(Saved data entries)
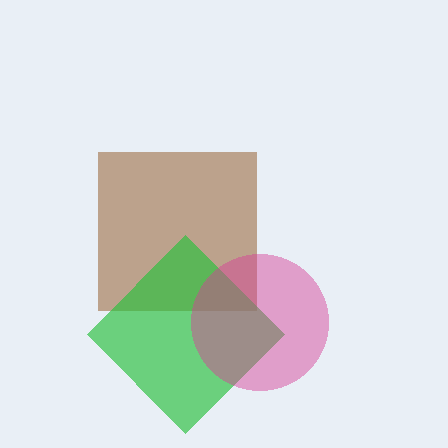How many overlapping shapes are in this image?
There are 3 overlapping shapes in the image.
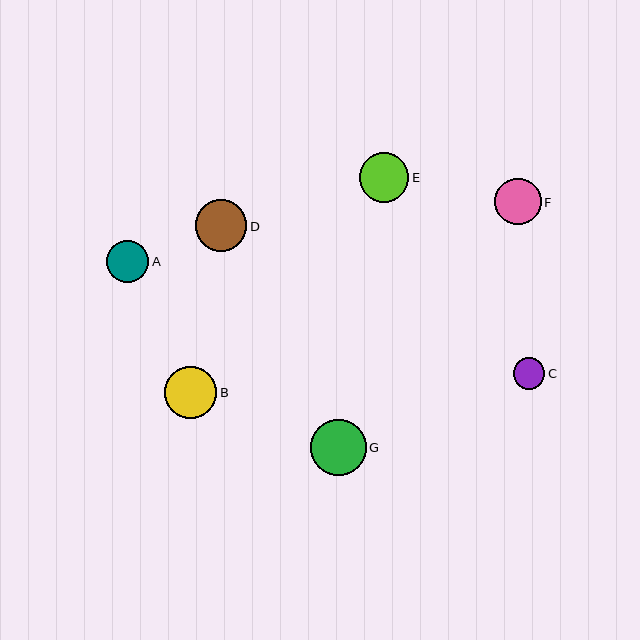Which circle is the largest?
Circle G is the largest with a size of approximately 56 pixels.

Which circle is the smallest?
Circle C is the smallest with a size of approximately 31 pixels.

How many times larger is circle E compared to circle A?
Circle E is approximately 1.2 times the size of circle A.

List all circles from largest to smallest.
From largest to smallest: G, B, D, E, F, A, C.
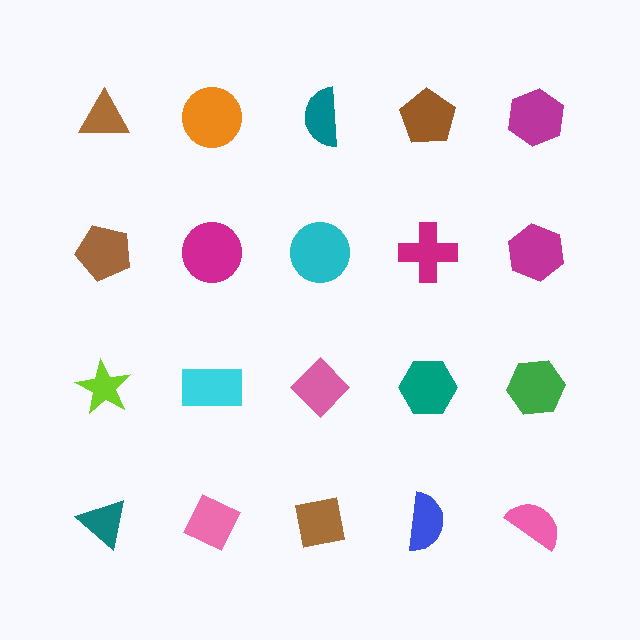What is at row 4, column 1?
A teal triangle.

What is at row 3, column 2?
A cyan rectangle.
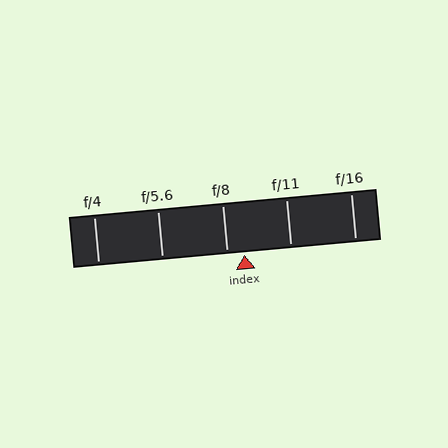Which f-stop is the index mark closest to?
The index mark is closest to f/8.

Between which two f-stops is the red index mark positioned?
The index mark is between f/8 and f/11.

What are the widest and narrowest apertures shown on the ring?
The widest aperture shown is f/4 and the narrowest is f/16.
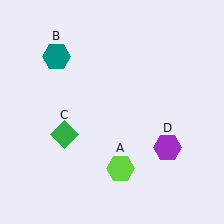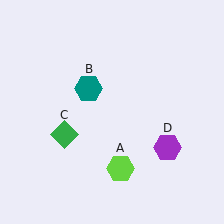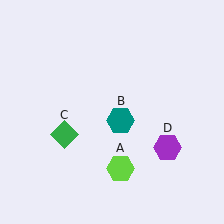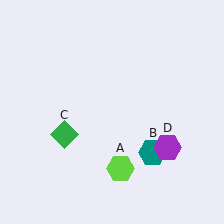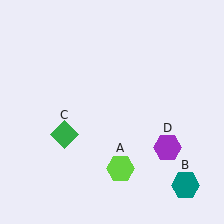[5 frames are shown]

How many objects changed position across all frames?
1 object changed position: teal hexagon (object B).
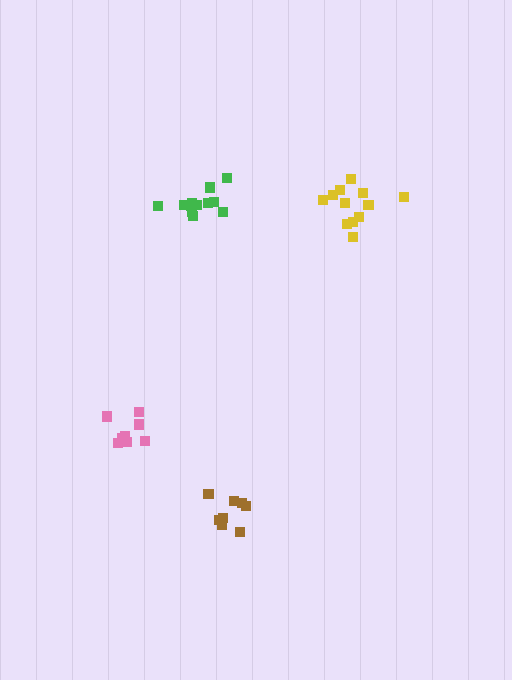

> [Job] Nothing but the pictures may be dropped; output the records above exactly.

> [Solution]
How many overlapping shapes are in this image?
There are 3 overlapping shapes in the image.
Which circle is the largest?
Circle G is the largest with a size of approximately 56 pixels.

Which circle is the smallest?
Circle C is the smallest with a size of approximately 31 pixels.

How many times larger is circle E compared to circle A?
Circle E is approximately 1.2 times the size of circle A.

List all circles from largest to smallest.
From largest to smallest: G, B, D, E, F, A, C.
What is at row 4, column 1?
A teal triangle.

What is at row 3, column 2?
A cyan rectangle.
Which f-stop is the index mark closest to?
The index mark is closest to f/8.

Between which two f-stops is the red index mark positioned?
The index mark is between f/8 and f/11.

What are the widest and narrowest apertures shown on the ring?
The widest aperture shown is f/4 and the narrowest is f/16.
[5 frames are shown]

How many objects changed position across all frames?
1 object changed position: teal hexagon (object B).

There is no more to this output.